### Exercise directions
Look in the data below for the line that contains "How do the sizes". Copy that line and the remaining lines exactly.

### Material supplied
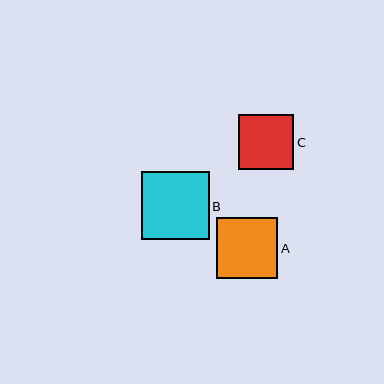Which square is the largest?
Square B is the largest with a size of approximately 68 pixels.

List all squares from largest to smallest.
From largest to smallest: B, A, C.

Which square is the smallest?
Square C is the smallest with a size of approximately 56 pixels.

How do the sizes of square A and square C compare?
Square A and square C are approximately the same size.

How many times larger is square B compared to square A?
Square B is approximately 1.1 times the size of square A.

### Written solution
How do the sizes of square A and square C compare?
Square A and square C are approximately the same size.

How many times larger is square B compared to square A?
Square B is approximately 1.1 times the size of square A.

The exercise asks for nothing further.